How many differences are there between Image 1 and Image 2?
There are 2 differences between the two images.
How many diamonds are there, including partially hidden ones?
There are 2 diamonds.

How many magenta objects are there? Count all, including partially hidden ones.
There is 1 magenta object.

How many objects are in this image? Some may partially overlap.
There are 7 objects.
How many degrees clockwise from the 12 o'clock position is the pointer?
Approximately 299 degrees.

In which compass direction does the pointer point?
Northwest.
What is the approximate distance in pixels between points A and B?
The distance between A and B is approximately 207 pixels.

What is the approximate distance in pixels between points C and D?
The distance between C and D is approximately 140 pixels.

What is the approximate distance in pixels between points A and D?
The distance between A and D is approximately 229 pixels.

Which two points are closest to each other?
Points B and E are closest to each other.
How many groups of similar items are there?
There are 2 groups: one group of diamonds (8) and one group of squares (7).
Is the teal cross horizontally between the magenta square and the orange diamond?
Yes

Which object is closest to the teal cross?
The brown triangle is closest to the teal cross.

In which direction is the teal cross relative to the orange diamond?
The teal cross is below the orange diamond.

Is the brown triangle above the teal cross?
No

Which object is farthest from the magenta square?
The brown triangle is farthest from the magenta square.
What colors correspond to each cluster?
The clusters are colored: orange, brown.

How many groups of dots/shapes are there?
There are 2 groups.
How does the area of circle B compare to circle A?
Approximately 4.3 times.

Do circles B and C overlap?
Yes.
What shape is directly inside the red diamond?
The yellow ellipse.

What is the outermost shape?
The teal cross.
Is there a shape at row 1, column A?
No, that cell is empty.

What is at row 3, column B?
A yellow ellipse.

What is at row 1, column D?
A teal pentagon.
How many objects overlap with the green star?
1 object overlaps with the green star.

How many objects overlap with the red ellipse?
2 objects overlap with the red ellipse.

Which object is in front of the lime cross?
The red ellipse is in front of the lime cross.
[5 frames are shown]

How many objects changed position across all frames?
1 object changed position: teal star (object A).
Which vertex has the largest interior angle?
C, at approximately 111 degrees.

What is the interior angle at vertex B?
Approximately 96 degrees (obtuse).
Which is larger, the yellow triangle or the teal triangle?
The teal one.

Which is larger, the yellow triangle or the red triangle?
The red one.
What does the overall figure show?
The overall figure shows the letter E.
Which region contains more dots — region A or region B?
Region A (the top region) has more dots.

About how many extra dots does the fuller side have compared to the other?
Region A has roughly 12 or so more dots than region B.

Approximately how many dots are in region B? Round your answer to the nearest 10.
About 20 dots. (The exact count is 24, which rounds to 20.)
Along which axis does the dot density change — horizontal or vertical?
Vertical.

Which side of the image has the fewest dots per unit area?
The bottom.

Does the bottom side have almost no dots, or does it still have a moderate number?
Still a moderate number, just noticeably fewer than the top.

INSTRUCTIONS TO FOLLOW: Give the listing above again, word for word.

EXPECTED OUTPUT:
How many differences are there between Image 1 and Image 2?
There are 2 differences between the two images.
How many diamonds are there, including partially hidden ones?
There are 2 diamonds.

How many magenta objects are there? Count all, including partially hidden ones.
There is 1 magenta object.

How many objects are in this image? Some may partially overlap.
There are 7 objects.
How many degrees clockwise from the 12 o'clock position is the pointer?
Approximately 299 degrees.

In which compass direction does the pointer point?
Northwest.
What is the approximate distance in pixels between points A and B?
The distance between A and B is approximately 207 pixels.

What is the approximate distance in pixels between points C and D?
The distance between C and D is approximately 140 pixels.

What is the approximate distance in pixels between points A and D?
The distance between A and D is approximately 229 pixels.

Which two points are closest to each other?
Points B and E are closest to each other.
How many groups of similar items are there?
There are 2 groups: one group of diamonds (8) and one group of squares (7).
Is the teal cross horizontally between the magenta square and the orange diamond?
Yes

Which object is closest to the teal cross?
The brown triangle is closest to the teal cross.

In which direction is the teal cross relative to the orange diamond?
The teal cross is below the orange diamond.

Is the brown triangle above the teal cross?
No

Which object is farthest from the magenta square?
The brown triangle is farthest from the magenta square.
What colors correspond to each cluster?
The clusters are colored: orange, brown.

How many groups of dots/shapes are there?
There are 2 groups.
How does the area of circle B compare to circle A?
Approximately 4.3 times.

Do circles B and C overlap?
Yes.
What shape is directly inside the red diamond?
The yellow ellipse.

What is the outermost shape?
The teal cross.
Is there a shape at row 1, column A?
No, that cell is empty.

What is at row 3, column B?
A yellow ellipse.

What is at row 1, column D?
A teal pentagon.
How many objects overlap with the green star?
1 object overlaps with the green star.

How many objects overlap with the red ellipse?
2 objects overlap with the red ellipse.

Which object is in front of the lime cross?
The red ellipse is in front of the lime cross.
[5 frames are shown]

How many objects changed position across all frames?
1 object changed position: teal star (object A).
Which vertex has the largest interior angle?
C, at approximately 111 degrees.

What is the interior angle at vertex B?
Approximately 96 degrees (obtuse).
Which is larger, the yellow triangle or the teal triangle?
The teal one.

Which is larger, the yellow triangle or the red triangle?
The red one.
What does the overall figure show?
The overall figure shows the letter E.
Which region contains more dots — region A or region B?
Region A (the top region) has more dots.

About how many extra dots does the fuller side have compared to the other?
Region A has roughly 12 or so more dots than region B.

Approximately how many dots are in region B? Round your answer to the nearest 10.
About 20 dots. (The exact count is 24, which rounds to 20.)
Along which axis does the dot density change — horizontal or vertical?
Vertical.

Which side of the image has the fewest dots per unit area?
The bottom.

Does the bottom side have almost no dots, or does it still have a moderate number?
Still a moderate number, just noticeably fewer than the top.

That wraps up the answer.